(REQUIRED WORK)
Leave the pictures out and print every record below exactly as it stands.

########

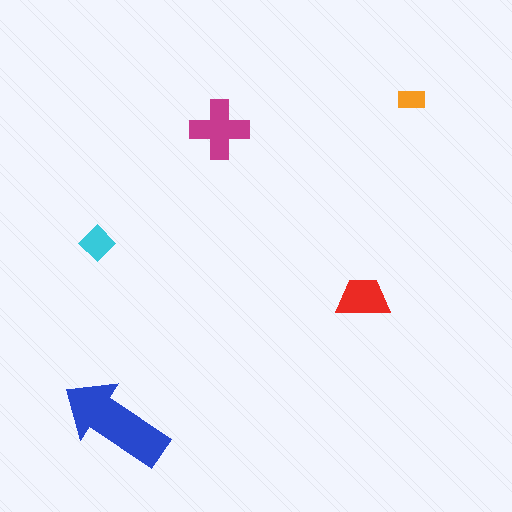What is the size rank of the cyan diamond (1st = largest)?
4th.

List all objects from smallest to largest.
The orange rectangle, the cyan diamond, the red trapezoid, the magenta cross, the blue arrow.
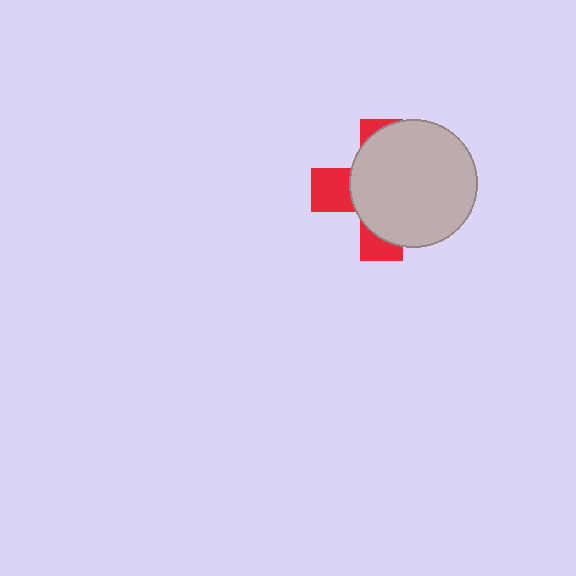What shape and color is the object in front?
The object in front is a light gray circle.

########

(TASK RESPONSE)
What is the size rank of the cyan diamond (1st = largest)?
4th.

List all objects from smallest to largest.
The orange rectangle, the cyan diamond, the red trapezoid, the magenta cross, the blue arrow.
What shape and color is the object in front?
The object in front is a light gray circle.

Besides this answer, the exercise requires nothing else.